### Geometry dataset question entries
◇ ◇ ◇
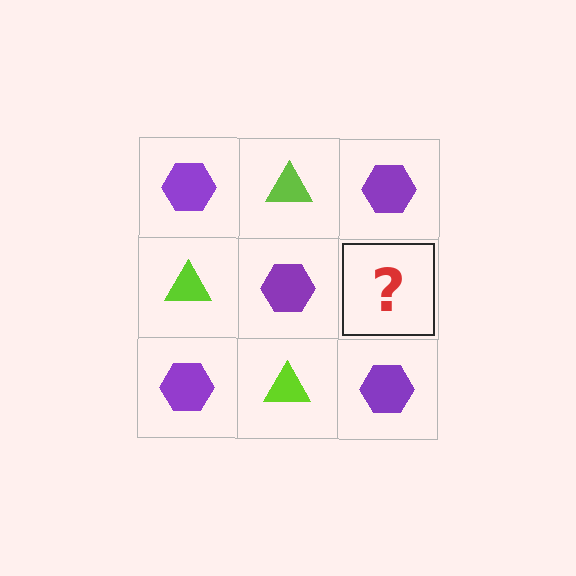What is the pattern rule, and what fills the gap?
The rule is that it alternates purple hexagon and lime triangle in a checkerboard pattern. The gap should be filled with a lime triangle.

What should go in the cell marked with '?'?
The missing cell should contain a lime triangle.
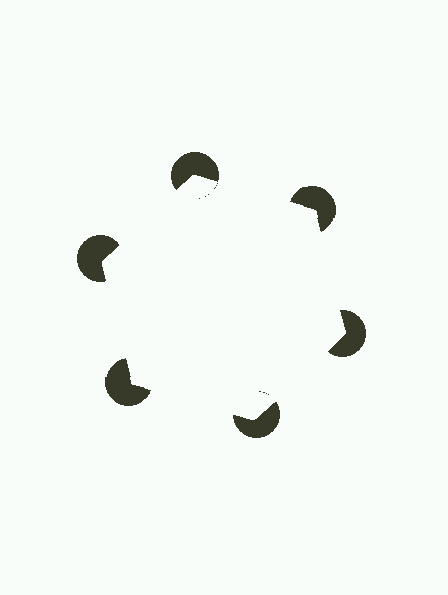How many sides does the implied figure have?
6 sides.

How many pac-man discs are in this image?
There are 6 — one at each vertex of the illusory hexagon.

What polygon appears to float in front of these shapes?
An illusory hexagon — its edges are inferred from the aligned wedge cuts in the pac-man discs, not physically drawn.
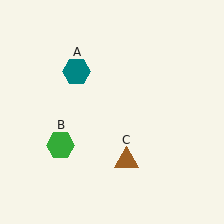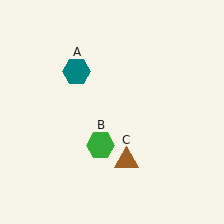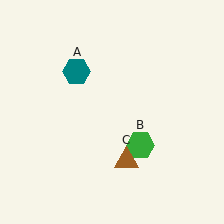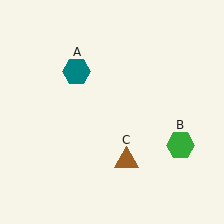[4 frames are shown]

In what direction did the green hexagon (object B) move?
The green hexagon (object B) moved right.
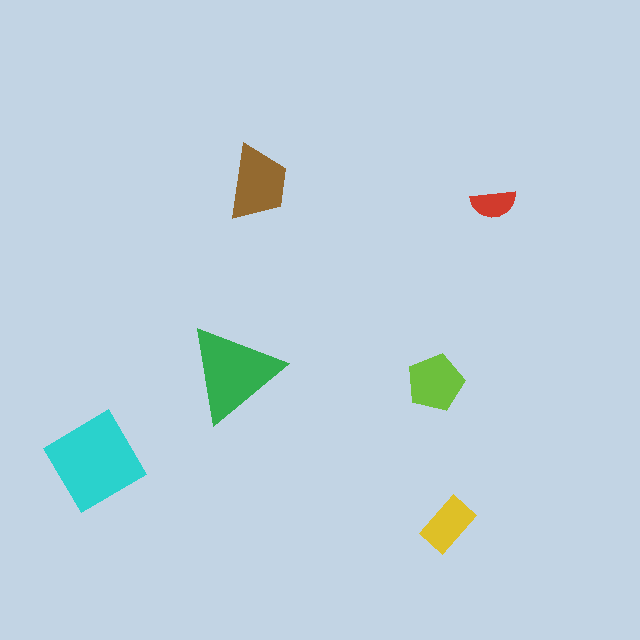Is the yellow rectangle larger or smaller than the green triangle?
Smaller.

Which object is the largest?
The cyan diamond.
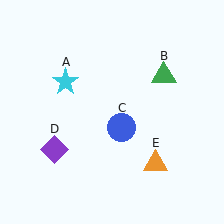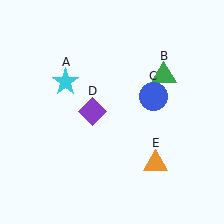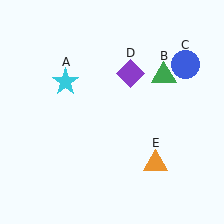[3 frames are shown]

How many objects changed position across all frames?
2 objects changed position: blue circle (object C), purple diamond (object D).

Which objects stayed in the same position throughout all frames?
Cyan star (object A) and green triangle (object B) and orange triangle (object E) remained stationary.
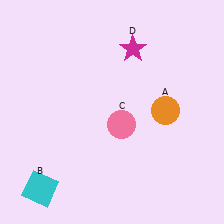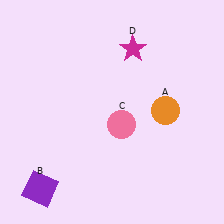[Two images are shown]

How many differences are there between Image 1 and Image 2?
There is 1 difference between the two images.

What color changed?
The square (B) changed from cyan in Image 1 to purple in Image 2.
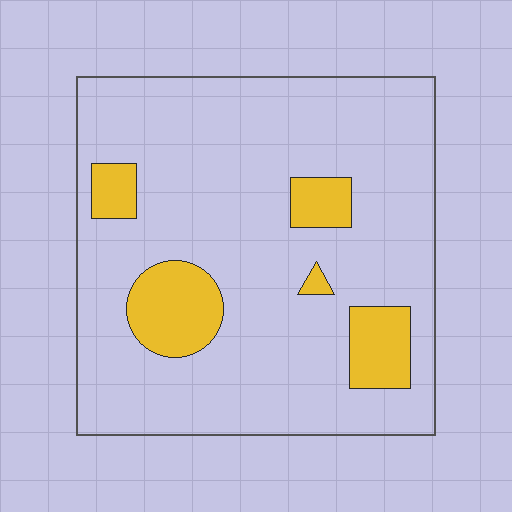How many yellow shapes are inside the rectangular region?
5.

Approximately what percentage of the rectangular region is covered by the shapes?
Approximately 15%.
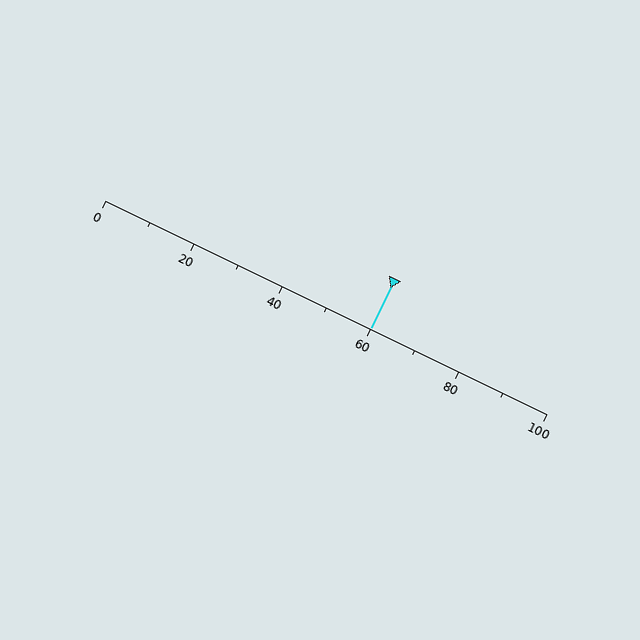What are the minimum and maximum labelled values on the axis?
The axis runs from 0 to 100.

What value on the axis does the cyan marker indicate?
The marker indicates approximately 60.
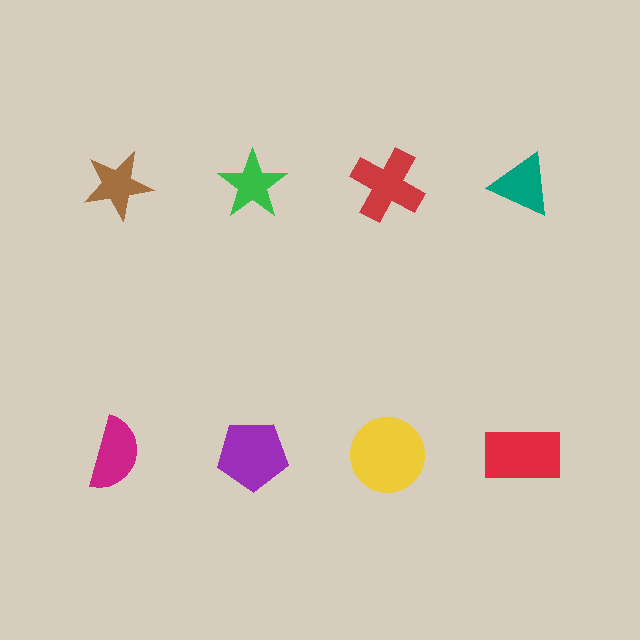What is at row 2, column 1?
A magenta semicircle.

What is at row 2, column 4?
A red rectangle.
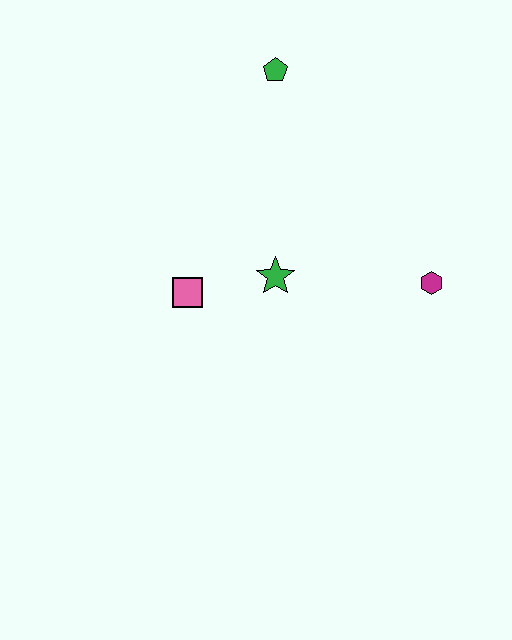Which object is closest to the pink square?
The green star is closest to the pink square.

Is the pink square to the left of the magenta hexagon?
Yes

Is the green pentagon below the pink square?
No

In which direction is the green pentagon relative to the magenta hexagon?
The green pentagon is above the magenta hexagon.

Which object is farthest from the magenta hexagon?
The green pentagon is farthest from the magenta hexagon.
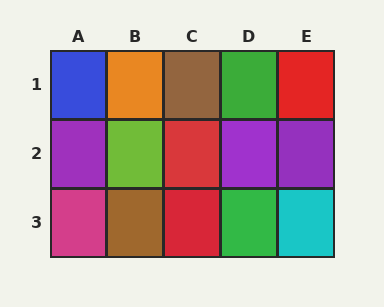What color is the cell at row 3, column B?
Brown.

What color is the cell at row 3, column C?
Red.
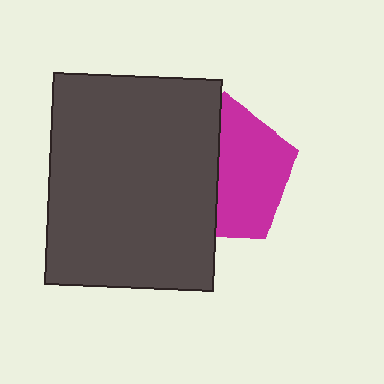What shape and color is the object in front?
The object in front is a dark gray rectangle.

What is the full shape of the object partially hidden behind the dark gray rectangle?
◇ ◇ ◇
### Aim
Copy the final portion of the records: every line from the one containing "What color is the cell at row 3, column C?" through the last, word for word, without pictures.

### Response to the task
What color is the cell at row 3, column C?
Red.
What shape and color is the object in front?
The object in front is a dark gray rectangle.

What is the full shape of the object partially hidden behind the dark gray rectangle?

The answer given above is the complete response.